╭──
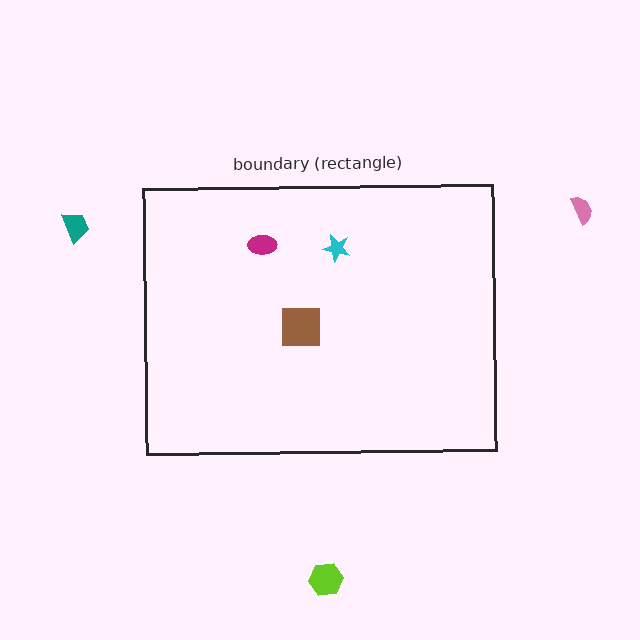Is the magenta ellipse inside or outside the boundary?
Inside.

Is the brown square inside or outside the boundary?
Inside.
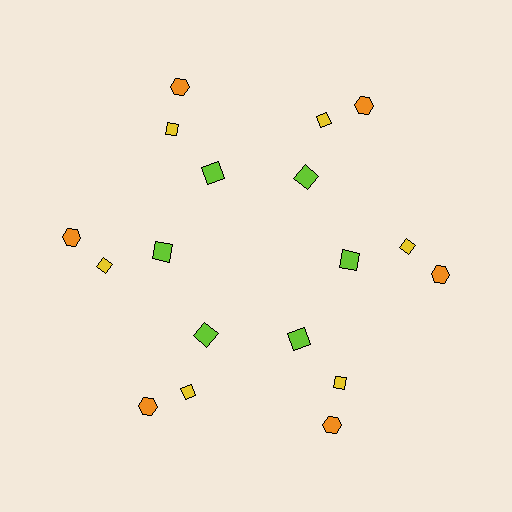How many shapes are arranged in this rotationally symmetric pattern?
There are 18 shapes, arranged in 6 groups of 3.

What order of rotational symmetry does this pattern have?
This pattern has 6-fold rotational symmetry.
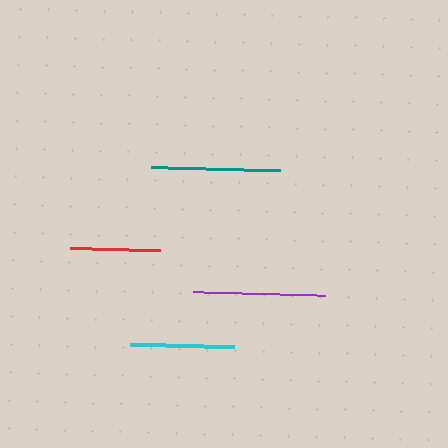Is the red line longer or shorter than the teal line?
The teal line is longer than the red line.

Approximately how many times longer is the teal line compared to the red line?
The teal line is approximately 1.4 times the length of the red line.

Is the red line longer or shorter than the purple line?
The purple line is longer than the red line.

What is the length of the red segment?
The red segment is approximately 90 pixels long.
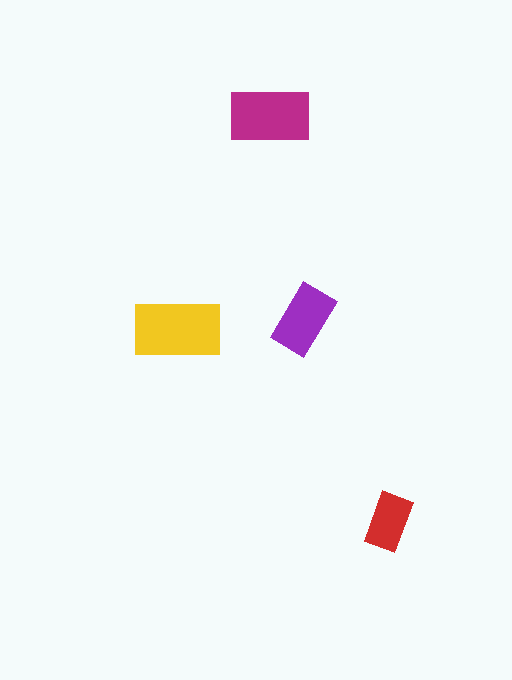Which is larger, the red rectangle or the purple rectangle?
The purple one.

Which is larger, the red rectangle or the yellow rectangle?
The yellow one.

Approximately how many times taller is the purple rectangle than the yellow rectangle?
About 1.5 times taller.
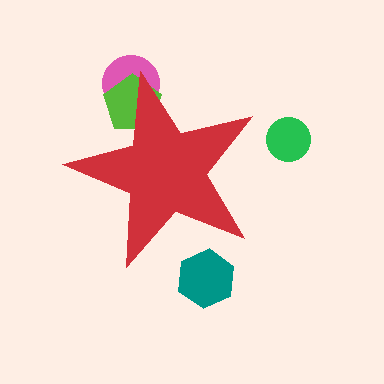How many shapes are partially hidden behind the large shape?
2 shapes are partially hidden.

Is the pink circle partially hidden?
Yes, the pink circle is partially hidden behind the red star.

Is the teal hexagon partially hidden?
No, the teal hexagon is fully visible.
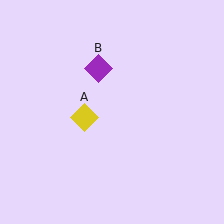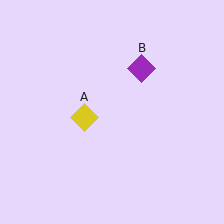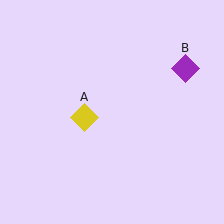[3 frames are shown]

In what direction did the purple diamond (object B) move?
The purple diamond (object B) moved right.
╰──
Reproduce all the records verbatim, excluding images.

Is the magenta ellipse inside or outside the boundary?
Inside.

Is the brown square inside or outside the boundary?
Inside.
How many shapes are arranged in this rotationally symmetric pattern?
There are 18 shapes, arranged in 6 groups of 3.

What order of rotational symmetry does this pattern have?
This pattern has 6-fold rotational symmetry.
Is the red line longer or shorter than the teal line?
The teal line is longer than the red line.

Approximately how many times longer is the teal line compared to the red line?
The teal line is approximately 1.4 times the length of the red line.

Is the red line longer or shorter than the purple line?
The purple line is longer than the red line.

What is the length of the red segment?
The red segment is approximately 90 pixels long.
Which is larger, the red rectangle or the purple rectangle?
The purple one.

Which is larger, the red rectangle or the yellow rectangle?
The yellow one.

Approximately how many times taller is the purple rectangle than the yellow rectangle?
About 1.5 times taller.
How many shapes are partially hidden behind the large shape?
2 shapes are partially hidden.

Is the pink circle partially hidden?
Yes, the pink circle is partially hidden behind the red star.

Is the teal hexagon partially hidden?
No, the teal hexagon is fully visible.
[3 frames are shown]

In what direction did the purple diamond (object B) move?
The purple diamond (object B) moved right.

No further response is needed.